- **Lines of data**
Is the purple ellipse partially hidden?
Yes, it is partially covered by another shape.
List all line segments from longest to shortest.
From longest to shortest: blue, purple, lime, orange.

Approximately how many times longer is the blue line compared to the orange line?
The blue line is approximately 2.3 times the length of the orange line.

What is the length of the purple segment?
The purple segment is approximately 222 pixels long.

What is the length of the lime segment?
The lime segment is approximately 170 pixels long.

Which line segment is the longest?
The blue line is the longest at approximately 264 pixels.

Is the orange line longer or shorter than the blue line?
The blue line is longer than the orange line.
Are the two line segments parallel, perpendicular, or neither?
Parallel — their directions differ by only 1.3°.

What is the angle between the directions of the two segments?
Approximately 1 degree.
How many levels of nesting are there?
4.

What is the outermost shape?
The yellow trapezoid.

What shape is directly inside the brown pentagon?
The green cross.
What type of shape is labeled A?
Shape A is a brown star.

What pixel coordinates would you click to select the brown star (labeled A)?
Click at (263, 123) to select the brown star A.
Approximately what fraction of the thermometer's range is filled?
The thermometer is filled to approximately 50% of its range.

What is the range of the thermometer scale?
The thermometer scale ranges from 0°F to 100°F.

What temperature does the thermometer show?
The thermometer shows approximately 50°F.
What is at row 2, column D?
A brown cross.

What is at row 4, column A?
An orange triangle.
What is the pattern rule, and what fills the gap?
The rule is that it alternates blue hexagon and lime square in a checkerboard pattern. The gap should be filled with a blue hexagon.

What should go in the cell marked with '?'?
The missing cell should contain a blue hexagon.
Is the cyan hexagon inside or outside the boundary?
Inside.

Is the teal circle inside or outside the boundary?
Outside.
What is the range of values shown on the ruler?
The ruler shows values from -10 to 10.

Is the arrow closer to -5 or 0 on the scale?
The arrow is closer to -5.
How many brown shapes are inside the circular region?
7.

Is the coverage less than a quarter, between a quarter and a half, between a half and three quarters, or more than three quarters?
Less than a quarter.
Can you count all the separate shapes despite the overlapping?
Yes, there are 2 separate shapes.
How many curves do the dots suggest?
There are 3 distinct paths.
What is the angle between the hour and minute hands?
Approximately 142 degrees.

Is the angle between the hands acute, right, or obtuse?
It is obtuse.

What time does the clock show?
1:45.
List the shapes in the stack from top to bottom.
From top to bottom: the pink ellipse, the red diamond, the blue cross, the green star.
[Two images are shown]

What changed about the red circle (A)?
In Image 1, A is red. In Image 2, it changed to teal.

- **DESCRIPTION OF THE TASK**
Output the entries exactly.

- **FINISHED ANSWER**
Is the purple ellipse partially hidden?
Yes, it is partially covered by another shape.
List all line segments from longest to shortest.
From longest to shortest: blue, purple, lime, orange.

Approximately how many times longer is the blue line compared to the orange line?
The blue line is approximately 2.3 times the length of the orange line.

What is the length of the purple segment?
The purple segment is approximately 222 pixels long.

What is the length of the lime segment?
The lime segment is approximately 170 pixels long.

Which line segment is the longest?
The blue line is the longest at approximately 264 pixels.

Is the orange line longer or shorter than the blue line?
The blue line is longer than the orange line.
Are the two line segments parallel, perpendicular, or neither?
Parallel — their directions differ by only 1.3°.

What is the angle between the directions of the two segments?
Approximately 1 degree.
How many levels of nesting are there?
4.

What is the outermost shape?
The yellow trapezoid.

What shape is directly inside the brown pentagon?
The green cross.
What type of shape is labeled A?
Shape A is a brown star.

What pixel coordinates would you click to select the brown star (labeled A)?
Click at (263, 123) to select the brown star A.
Approximately what fraction of the thermometer's range is filled?
The thermometer is filled to approximately 50% of its range.

What is the range of the thermometer scale?
The thermometer scale ranges from 0°F to 100°F.

What temperature does the thermometer show?
The thermometer shows approximately 50°F.
What is at row 2, column D?
A brown cross.

What is at row 4, column A?
An orange triangle.
What is the pattern rule, and what fills the gap?
The rule is that it alternates blue hexagon and lime square in a checkerboard pattern. The gap should be filled with a blue hexagon.

What should go in the cell marked with '?'?
The missing cell should contain a blue hexagon.
Is the cyan hexagon inside or outside the boundary?
Inside.

Is the teal circle inside or outside the boundary?
Outside.
What is the range of values shown on the ruler?
The ruler shows values from -10 to 10.

Is the arrow closer to -5 or 0 on the scale?
The arrow is closer to -5.
How many brown shapes are inside the circular region?
7.

Is the coverage less than a quarter, between a quarter and a half, between a half and three quarters, or more than three quarters?
Less than a quarter.
Can you count all the separate shapes despite the overlapping?
Yes, there are 2 separate shapes.
How many curves do the dots suggest?
There are 3 distinct paths.
What is the angle between the hour and minute hands?
Approximately 142 degrees.

Is the angle between the hands acute, right, or obtuse?
It is obtuse.

What time does the clock show?
1:45.
List the shapes in the stack from top to bottom.
From top to bottom: the pink ellipse, the red diamond, the blue cross, the green star.
[Two images are shown]

What changed about the red circle (A)?
In Image 1, A is red. In Image 2, it changed to teal.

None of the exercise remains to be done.